** Records shown **

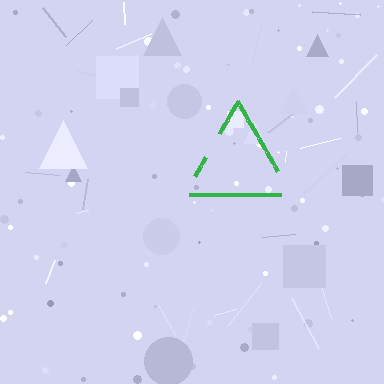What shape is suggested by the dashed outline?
The dashed outline suggests a triangle.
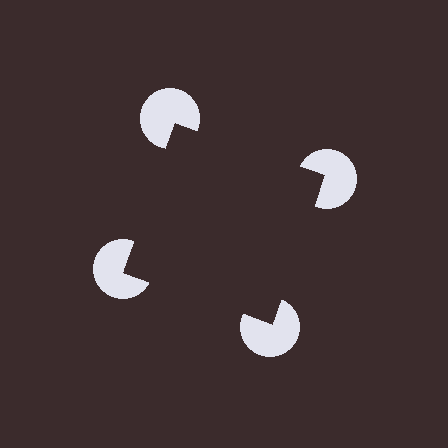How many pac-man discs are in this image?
There are 4 — one at each vertex of the illusory square.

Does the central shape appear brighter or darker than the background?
It typically appears slightly darker than the background, even though no actual brightness change is drawn.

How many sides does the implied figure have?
4 sides.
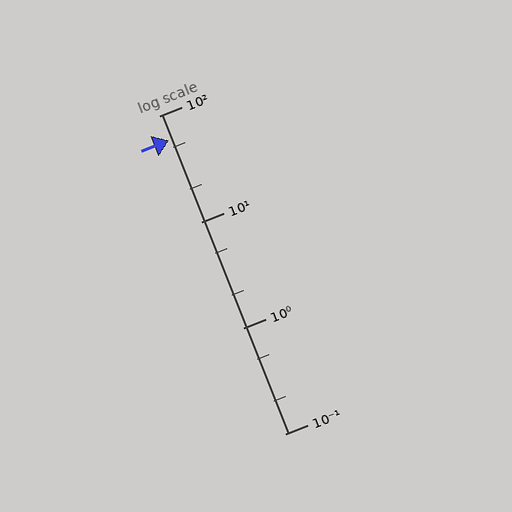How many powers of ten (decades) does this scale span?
The scale spans 3 decades, from 0.1 to 100.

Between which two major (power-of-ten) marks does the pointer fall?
The pointer is between 10 and 100.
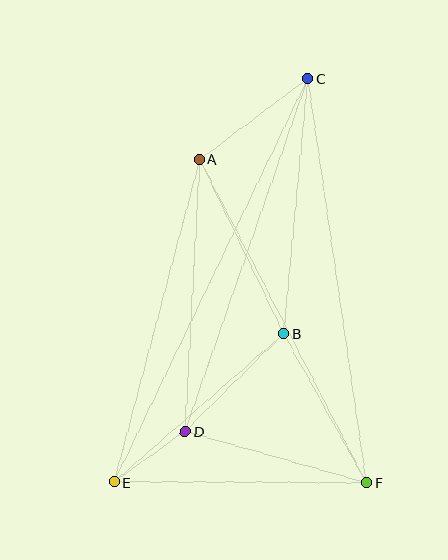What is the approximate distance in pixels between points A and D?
The distance between A and D is approximately 272 pixels.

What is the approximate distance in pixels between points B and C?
The distance between B and C is approximately 256 pixels.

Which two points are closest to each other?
Points D and E are closest to each other.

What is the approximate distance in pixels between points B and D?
The distance between B and D is approximately 139 pixels.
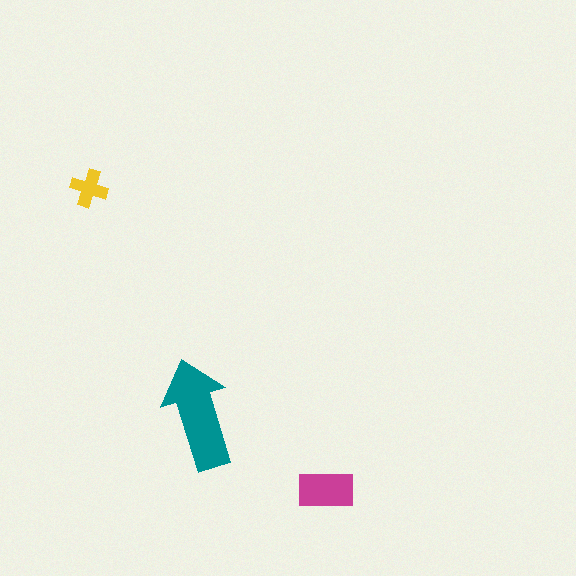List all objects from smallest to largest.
The yellow cross, the magenta rectangle, the teal arrow.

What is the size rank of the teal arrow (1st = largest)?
1st.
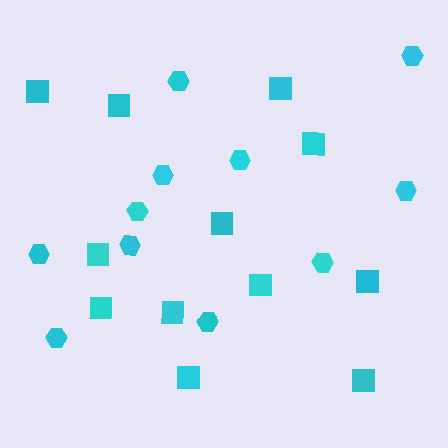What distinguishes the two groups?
There are 2 groups: one group of squares (12) and one group of hexagons (11).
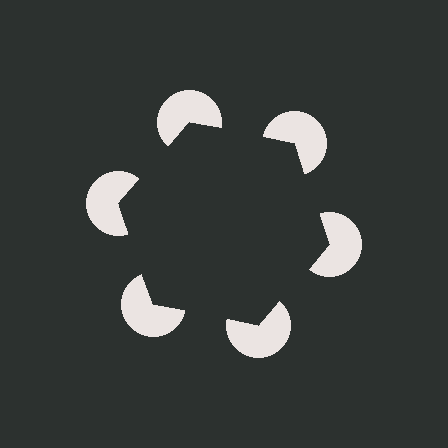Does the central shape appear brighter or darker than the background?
It typically appears slightly darker than the background, even though no actual brightness change is drawn.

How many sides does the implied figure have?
6 sides.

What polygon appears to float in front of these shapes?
An illusory hexagon — its edges are inferred from the aligned wedge cuts in the pac-man discs, not physically drawn.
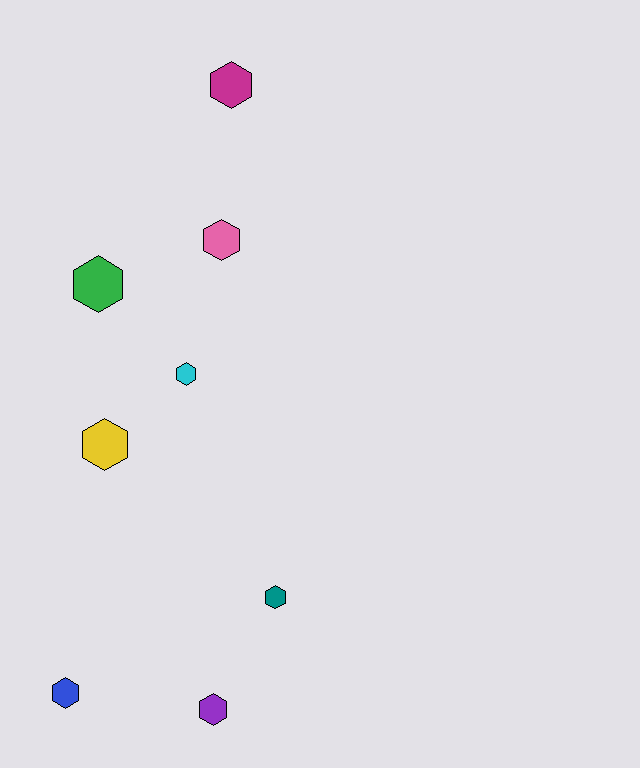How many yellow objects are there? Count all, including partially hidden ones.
There is 1 yellow object.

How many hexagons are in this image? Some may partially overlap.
There are 8 hexagons.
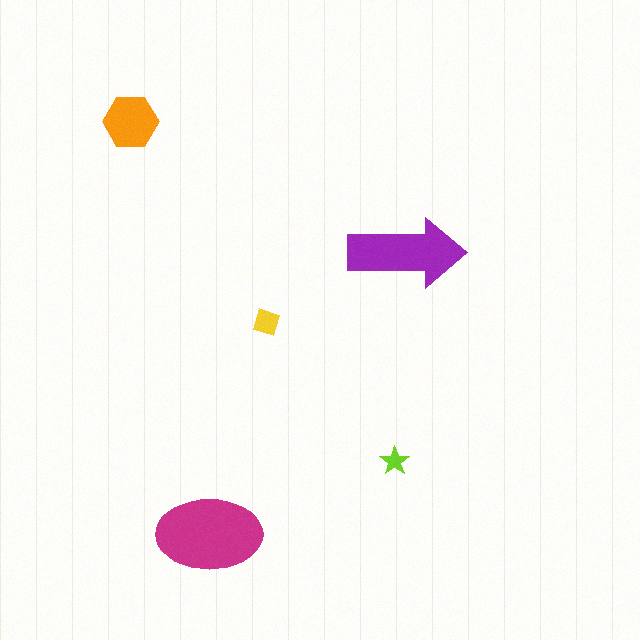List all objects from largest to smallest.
The magenta ellipse, the purple arrow, the orange hexagon, the yellow diamond, the lime star.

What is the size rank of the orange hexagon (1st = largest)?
3rd.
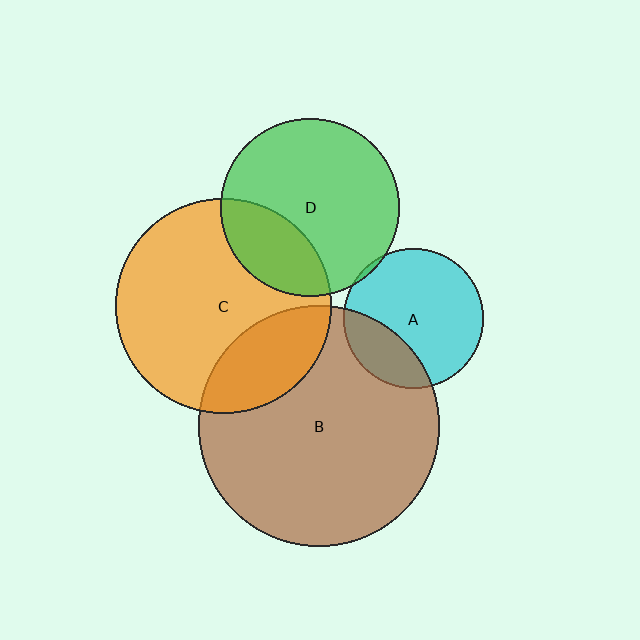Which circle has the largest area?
Circle B (brown).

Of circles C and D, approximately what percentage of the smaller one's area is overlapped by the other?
Approximately 25%.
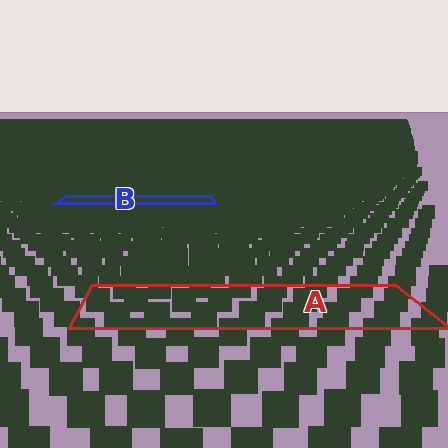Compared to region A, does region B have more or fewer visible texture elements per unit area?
Region B has more texture elements per unit area — they are packed more densely because it is farther away.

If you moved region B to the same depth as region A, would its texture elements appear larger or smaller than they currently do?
They would appear larger. At a closer depth, the same texture elements are projected at a bigger on-screen size.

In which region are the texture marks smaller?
The texture marks are smaller in region B, because it is farther away.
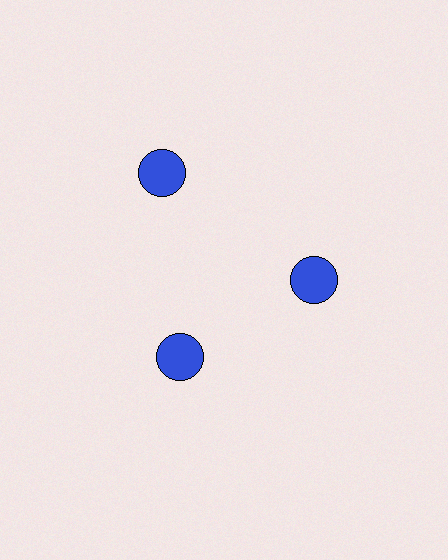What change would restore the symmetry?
The symmetry would be restored by moving it inward, back onto the ring so that all 3 circles sit at equal angles and equal distance from the center.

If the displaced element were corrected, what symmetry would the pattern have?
It would have 3-fold rotational symmetry — the pattern would map onto itself every 120 degrees.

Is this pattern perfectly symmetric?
No. The 3 blue circles are arranged in a ring, but one element near the 11 o'clock position is pushed outward from the center, breaking the 3-fold rotational symmetry.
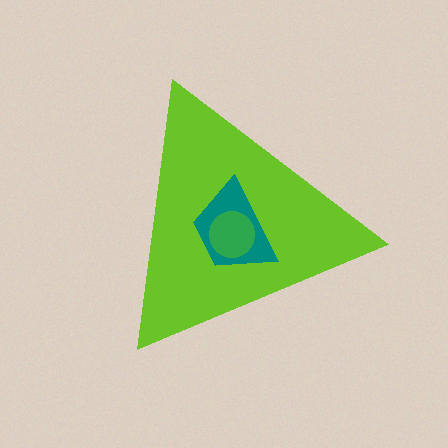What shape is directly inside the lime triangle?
The teal trapezoid.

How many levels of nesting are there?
3.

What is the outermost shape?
The lime triangle.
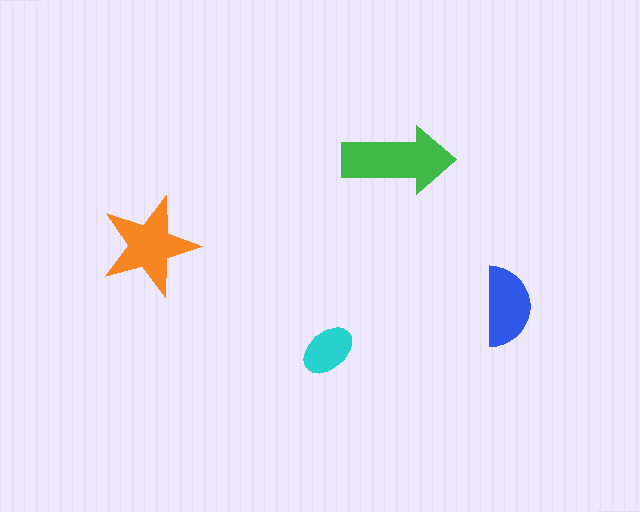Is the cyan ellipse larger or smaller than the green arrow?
Smaller.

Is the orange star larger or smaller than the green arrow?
Smaller.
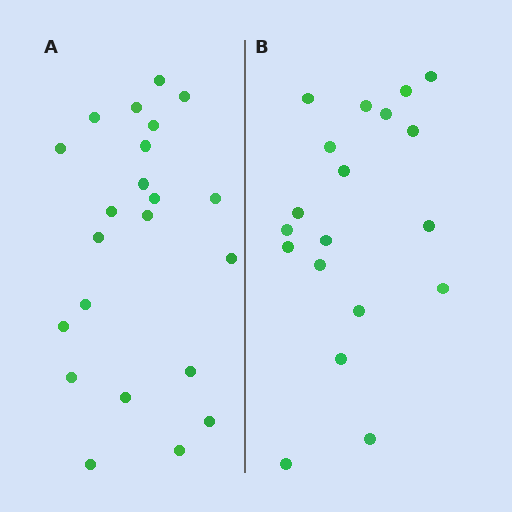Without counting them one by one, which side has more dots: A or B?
Region A (the left region) has more dots.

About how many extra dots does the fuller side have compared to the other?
Region A has just a few more — roughly 2 or 3 more dots than region B.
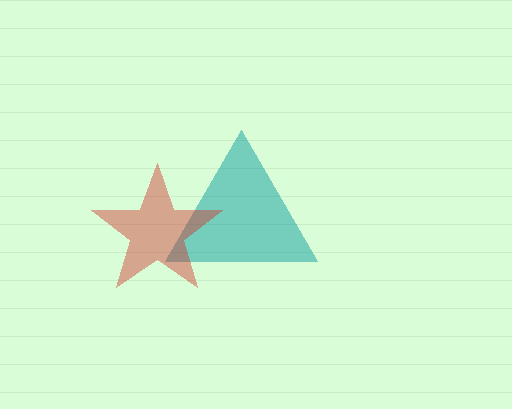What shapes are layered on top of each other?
The layered shapes are: a teal triangle, a red star.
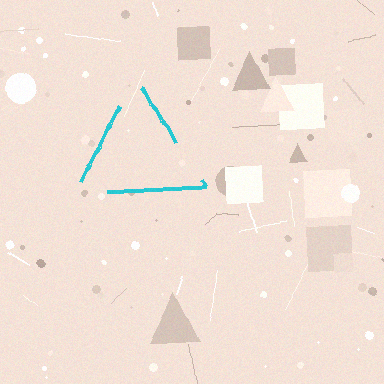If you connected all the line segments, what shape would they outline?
They would outline a triangle.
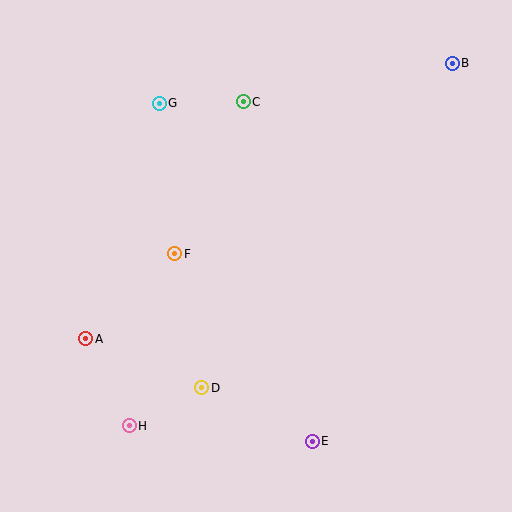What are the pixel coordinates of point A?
Point A is at (86, 339).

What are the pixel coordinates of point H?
Point H is at (129, 426).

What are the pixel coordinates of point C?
Point C is at (243, 102).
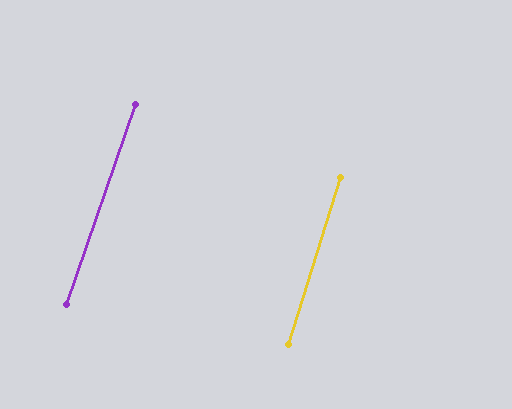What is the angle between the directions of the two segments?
Approximately 2 degrees.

** Goal **
Each record above must be returned exactly as written, with its pictures omitted.

** Output of the task **
What shape is suggested by the dashed outline?
The dashed outline suggests a triangle.
How many pac-man discs are in this image?
There are 4 — one at each vertex of the illusory square.

Does the central shape appear brighter or darker than the background?
It typically appears slightly darker than the background, even though no actual brightness change is drawn.

How many sides does the implied figure have?
4 sides.
How many powers of ten (decades) does this scale span?
The scale spans 3 decades, from 0.1 to 100.

Between which two major (power-of-ten) marks does the pointer fall?
The pointer is between 10 and 100.
What is the approximate distance in pixels between points A and D?
The distance between A and D is approximately 272 pixels.

What is the approximate distance in pixels between points B and C?
The distance between B and C is approximately 256 pixels.

Which two points are closest to each other?
Points D and E are closest to each other.

What is the approximate distance in pixels between points B and D?
The distance between B and D is approximately 139 pixels.
List all objects from smallest to largest.
The yellow cross, the magenta rectangle, the teal arrow.

What is the size rank of the teal arrow (1st = largest)?
1st.
What distinguishes the two groups?
There are 2 groups: one group of squares (12) and one group of hexagons (11).
Does the central shape appear brighter or darker than the background?
It typically appears slightly darker than the background, even though no actual brightness change is drawn.

How many sides does the implied figure have?
6 sides.

What polygon appears to float in front of these shapes?
An illusory hexagon — its edges are inferred from the aligned wedge cuts in the pac-man discs, not physically drawn.
How many yellow objects are there? Count all, including partially hidden ones.
There is 1 yellow object.

How many hexagons are in this image? Some may partially overlap.
There are 8 hexagons.
List all objects from largest to smallest.
The magenta ellipse, the purple arrow, the orange hexagon, the yellow diamond, the lime star.

What is the size rank of the orange hexagon (1st = largest)?
3rd.
Which circle has the largest area?
Circle B (brown).

Of circles C and D, approximately what percentage of the smaller one's area is overlapped by the other?
Approximately 25%.
Compared to region A, does region B have more or fewer visible texture elements per unit area?
Region B has more texture elements per unit area — they are packed more densely because it is farther away.

If you moved region B to the same depth as region A, would its texture elements appear larger or smaller than they currently do?
They would appear larger. At a closer depth, the same texture elements are projected at a bigger on-screen size.

In which region are the texture marks smaller?
The texture marks are smaller in region B, because it is farther away.
What change would restore the symmetry?
The symmetry would be restored by moving it inward, back onto the ring so that all 3 circles sit at equal angles and equal distance from the center.

If the displaced element were corrected, what symmetry would the pattern have?
It would have 3-fold rotational symmetry — the pattern would map onto itself every 120 degrees.

Is this pattern perfectly symmetric?
No. The 3 blue circles are arranged in a ring, but one element near the 11 o'clock position is pushed outward from the center, breaking the 3-fold rotational symmetry.
What shape is directly inside the lime triangle?
The teal trapezoid.

How many levels of nesting are there?
3.

What is the outermost shape?
The lime triangle.
Is the cyan ellipse larger or smaller than the green arrow?
Smaller.

Is the orange star larger or smaller than the green arrow?
Smaller.
Without counting them one by one, which side has more dots: A or B?
Region A (the left region) has more dots.

About how many extra dots does the fuller side have compared to the other?
Region A has just a few more — roughly 2 or 3 more dots than region B.
What shapes are layered on top of each other?
The layered shapes are: a teal triangle, a red star.
If you connected all the line segments, what shape would they outline?
They would outline a triangle.
What are the pixel coordinates of point A?
Point A is at (86, 339).

What are the pixel coordinates of point H?
Point H is at (129, 426).

What are the pixel coordinates of point C?
Point C is at (243, 102).
What is the angle between the directions of the two segments?
Approximately 2 degrees.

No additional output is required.